### Given exercise
Lines before the one containing "How many objects" are left out; copy that line and every later line through the end of the data exactly.

### Source material
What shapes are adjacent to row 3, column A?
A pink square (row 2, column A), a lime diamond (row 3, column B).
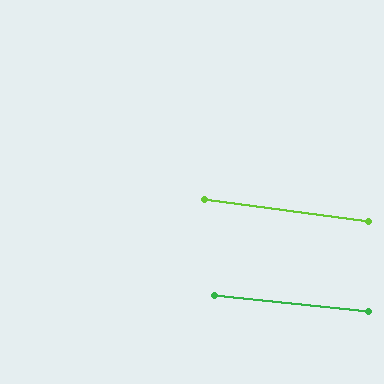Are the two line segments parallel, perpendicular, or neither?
Parallel — their directions differ by only 1.7°.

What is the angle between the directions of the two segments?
Approximately 2 degrees.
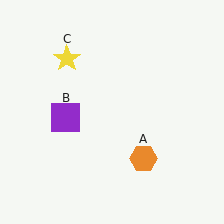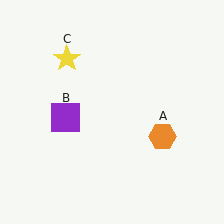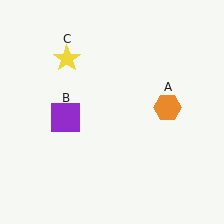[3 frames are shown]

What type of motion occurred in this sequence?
The orange hexagon (object A) rotated counterclockwise around the center of the scene.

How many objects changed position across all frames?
1 object changed position: orange hexagon (object A).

### Reply to the task
How many objects changed position across all frames?
1 object changed position: orange hexagon (object A).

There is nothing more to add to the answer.